§ **Aim of the task**
Copy every line from the one containing "How far apart are points B" through the last line of the records below, both included, and nothing else.
- - -
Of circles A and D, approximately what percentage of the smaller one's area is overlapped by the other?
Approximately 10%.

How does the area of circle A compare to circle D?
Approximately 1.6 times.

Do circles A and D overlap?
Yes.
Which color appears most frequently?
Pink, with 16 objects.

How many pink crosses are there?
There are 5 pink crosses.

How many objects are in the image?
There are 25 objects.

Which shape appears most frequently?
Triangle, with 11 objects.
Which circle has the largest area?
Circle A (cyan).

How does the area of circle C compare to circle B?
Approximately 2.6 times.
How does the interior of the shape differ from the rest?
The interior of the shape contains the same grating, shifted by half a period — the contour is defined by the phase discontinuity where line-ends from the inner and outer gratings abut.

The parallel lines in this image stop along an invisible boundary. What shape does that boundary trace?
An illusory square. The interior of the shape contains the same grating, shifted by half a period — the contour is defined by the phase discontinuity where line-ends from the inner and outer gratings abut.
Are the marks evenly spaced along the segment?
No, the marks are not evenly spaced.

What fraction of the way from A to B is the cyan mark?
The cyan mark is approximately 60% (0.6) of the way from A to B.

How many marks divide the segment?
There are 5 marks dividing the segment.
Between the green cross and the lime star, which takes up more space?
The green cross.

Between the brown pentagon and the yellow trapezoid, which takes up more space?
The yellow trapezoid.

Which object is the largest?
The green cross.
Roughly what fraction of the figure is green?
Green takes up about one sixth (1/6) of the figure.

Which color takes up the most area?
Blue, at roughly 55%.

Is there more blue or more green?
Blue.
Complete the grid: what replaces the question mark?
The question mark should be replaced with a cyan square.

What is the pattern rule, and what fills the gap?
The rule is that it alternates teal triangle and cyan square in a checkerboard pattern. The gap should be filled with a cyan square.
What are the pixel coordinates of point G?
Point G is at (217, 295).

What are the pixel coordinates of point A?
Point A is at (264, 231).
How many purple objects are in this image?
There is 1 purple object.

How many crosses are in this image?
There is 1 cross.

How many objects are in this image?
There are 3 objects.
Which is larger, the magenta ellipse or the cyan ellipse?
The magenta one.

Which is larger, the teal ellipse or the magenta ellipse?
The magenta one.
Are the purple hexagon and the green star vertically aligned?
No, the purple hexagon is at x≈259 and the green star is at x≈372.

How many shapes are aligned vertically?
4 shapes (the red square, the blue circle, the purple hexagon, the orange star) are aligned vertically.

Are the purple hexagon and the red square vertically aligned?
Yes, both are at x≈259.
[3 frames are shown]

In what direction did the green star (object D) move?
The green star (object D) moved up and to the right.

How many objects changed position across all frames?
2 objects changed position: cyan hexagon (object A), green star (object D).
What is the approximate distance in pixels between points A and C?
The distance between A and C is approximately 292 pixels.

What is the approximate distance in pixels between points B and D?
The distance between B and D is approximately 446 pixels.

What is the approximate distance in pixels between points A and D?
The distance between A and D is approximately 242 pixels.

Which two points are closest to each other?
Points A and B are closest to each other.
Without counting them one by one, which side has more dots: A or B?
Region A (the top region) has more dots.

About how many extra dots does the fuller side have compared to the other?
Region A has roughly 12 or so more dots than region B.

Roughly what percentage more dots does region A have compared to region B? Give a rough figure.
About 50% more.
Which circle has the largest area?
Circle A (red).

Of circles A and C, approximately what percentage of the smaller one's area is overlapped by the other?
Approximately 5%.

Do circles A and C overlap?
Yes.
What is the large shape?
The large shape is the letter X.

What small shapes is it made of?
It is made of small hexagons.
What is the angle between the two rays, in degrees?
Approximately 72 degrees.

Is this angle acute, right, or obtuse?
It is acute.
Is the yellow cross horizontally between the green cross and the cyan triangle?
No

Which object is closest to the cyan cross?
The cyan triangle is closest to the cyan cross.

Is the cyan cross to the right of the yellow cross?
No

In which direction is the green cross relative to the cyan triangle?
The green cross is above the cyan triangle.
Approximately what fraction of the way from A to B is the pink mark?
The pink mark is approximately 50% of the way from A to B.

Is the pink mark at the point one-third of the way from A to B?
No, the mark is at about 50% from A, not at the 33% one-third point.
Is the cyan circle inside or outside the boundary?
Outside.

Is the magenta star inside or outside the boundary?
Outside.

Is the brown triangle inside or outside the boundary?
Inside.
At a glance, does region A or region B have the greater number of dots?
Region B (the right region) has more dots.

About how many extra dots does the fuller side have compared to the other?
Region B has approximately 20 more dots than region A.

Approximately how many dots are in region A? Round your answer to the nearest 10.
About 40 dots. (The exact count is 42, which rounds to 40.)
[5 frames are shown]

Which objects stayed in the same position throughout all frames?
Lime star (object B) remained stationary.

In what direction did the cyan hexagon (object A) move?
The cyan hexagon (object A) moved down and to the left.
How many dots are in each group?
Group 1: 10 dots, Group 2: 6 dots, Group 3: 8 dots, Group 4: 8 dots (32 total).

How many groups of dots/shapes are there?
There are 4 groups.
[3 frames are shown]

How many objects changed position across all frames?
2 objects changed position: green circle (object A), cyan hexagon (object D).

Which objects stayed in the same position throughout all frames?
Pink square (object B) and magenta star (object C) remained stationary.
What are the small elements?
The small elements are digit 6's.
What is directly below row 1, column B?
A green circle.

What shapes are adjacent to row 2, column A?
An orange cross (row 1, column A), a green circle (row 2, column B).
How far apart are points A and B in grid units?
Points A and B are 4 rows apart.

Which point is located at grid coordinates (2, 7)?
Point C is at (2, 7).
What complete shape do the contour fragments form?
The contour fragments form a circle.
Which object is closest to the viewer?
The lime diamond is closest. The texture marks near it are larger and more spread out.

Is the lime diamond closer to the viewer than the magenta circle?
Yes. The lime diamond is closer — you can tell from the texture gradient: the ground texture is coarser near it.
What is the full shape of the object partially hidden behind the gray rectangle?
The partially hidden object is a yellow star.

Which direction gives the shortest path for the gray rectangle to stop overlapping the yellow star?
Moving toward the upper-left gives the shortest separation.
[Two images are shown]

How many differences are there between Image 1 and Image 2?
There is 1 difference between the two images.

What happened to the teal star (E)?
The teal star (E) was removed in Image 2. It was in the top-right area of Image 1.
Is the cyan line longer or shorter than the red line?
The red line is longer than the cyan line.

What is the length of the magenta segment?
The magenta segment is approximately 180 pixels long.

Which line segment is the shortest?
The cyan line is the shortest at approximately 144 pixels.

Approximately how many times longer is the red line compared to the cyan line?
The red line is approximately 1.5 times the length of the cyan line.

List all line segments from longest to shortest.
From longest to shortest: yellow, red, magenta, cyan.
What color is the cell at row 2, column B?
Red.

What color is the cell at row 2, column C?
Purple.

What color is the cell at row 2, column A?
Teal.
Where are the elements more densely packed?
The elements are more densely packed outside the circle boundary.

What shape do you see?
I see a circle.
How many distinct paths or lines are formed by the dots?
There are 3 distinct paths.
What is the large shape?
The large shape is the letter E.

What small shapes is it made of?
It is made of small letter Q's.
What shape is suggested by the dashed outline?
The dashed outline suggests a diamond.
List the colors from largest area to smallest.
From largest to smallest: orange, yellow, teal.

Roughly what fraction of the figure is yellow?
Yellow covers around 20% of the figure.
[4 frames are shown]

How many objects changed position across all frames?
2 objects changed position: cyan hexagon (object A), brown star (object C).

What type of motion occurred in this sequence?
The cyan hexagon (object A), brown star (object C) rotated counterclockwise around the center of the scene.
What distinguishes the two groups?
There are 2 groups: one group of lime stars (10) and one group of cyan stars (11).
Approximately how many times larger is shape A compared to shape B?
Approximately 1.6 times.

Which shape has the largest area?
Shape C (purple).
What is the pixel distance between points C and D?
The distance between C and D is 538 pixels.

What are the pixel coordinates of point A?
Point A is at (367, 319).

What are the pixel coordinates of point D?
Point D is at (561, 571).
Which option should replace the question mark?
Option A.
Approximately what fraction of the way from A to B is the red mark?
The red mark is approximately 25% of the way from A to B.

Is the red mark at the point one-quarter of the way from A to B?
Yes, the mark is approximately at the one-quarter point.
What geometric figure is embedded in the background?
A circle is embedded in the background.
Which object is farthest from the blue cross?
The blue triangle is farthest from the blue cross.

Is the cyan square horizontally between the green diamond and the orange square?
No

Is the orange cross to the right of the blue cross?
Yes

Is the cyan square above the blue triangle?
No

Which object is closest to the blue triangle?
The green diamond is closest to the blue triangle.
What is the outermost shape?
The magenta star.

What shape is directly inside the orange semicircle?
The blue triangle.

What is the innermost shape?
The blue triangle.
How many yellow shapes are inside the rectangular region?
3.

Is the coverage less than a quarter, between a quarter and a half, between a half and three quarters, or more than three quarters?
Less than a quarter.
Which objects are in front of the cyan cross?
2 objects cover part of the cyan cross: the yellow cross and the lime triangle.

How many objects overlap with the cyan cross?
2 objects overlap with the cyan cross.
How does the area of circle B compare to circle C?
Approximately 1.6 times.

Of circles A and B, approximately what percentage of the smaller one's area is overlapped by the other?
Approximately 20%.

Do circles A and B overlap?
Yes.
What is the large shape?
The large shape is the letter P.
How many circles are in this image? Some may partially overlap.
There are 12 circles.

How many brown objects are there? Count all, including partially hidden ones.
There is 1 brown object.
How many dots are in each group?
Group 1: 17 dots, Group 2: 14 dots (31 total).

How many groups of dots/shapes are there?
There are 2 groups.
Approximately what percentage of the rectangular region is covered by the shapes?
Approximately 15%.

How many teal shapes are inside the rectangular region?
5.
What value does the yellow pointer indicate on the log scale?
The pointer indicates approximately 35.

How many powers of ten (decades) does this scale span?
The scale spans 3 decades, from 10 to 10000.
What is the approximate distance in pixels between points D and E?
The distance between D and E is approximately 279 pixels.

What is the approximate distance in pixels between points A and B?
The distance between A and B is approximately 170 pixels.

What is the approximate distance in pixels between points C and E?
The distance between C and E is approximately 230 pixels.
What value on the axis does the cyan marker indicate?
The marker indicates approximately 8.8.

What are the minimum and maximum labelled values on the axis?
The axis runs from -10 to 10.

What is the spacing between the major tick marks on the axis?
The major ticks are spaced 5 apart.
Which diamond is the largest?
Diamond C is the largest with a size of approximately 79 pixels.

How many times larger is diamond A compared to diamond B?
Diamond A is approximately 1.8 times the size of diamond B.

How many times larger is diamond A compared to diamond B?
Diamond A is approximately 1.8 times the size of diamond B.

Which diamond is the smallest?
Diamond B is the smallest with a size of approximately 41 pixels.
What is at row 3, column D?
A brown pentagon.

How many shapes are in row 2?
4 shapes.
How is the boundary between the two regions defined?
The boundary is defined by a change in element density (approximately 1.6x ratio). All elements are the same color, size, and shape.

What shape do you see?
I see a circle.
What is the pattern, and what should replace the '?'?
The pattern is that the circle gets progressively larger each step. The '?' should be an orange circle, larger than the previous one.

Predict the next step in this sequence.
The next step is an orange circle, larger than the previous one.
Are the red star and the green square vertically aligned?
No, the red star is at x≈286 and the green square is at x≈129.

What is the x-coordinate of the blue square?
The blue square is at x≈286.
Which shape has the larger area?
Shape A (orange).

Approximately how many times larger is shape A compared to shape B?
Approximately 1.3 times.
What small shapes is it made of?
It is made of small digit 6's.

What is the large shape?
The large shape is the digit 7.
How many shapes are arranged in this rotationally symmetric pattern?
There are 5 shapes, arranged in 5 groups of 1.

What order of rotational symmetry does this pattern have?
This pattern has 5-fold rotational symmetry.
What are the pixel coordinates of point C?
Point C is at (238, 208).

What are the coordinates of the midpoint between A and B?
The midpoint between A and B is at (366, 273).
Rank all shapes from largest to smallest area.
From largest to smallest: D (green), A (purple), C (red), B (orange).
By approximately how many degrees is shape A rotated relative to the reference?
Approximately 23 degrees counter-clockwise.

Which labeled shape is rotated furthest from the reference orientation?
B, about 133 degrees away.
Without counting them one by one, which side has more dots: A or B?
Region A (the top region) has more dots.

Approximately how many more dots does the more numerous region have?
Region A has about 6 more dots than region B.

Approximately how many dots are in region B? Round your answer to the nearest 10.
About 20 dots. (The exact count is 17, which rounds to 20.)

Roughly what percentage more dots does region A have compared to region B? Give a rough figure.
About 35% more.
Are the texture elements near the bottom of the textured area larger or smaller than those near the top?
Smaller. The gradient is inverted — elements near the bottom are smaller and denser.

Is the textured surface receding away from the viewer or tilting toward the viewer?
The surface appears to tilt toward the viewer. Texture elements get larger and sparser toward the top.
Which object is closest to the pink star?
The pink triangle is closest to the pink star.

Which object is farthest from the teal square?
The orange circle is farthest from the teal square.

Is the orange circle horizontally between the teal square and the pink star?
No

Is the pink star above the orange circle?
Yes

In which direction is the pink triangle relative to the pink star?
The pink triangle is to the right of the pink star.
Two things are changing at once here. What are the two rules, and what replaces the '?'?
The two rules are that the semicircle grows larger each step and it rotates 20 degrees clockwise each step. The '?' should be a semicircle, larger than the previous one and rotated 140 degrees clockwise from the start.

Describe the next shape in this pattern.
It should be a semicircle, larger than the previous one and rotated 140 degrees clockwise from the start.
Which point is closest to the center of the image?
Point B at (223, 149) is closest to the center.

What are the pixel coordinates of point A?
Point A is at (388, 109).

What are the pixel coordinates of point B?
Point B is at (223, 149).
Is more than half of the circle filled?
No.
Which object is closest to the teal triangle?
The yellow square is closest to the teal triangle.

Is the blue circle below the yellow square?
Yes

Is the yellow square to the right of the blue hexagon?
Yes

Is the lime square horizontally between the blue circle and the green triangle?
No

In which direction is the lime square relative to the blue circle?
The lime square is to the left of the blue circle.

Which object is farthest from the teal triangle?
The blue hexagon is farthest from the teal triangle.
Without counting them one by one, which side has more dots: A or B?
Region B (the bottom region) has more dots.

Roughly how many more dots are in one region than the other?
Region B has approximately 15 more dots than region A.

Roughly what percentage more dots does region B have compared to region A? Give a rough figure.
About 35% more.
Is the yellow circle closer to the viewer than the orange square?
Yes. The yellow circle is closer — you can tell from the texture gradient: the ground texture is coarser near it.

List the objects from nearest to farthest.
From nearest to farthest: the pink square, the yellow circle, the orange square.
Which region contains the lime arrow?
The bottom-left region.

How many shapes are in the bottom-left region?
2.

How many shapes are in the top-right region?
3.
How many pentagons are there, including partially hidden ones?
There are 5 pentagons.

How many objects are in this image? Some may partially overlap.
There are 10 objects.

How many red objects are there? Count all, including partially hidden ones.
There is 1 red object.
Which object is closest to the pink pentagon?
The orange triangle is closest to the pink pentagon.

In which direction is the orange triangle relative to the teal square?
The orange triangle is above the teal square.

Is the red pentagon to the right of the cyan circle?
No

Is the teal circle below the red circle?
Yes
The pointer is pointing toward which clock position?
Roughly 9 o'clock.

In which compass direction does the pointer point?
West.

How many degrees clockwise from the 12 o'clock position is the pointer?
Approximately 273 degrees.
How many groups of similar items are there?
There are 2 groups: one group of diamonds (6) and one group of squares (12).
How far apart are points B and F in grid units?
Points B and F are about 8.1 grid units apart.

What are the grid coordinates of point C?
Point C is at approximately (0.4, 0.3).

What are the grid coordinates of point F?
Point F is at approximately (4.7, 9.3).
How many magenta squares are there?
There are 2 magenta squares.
- - -
§ **Solved exercise**
How far apart are points B and F in grid units?
Points B and F are about 8.1 grid units apart.

What are the grid coordinates of point C?
Point C is at approximately (0.4, 0.3).

What are the grid coordinates of point F?
Point F is at approximately (4.7, 9.3).
How many magenta squares are there?
There are 2 magenta squares.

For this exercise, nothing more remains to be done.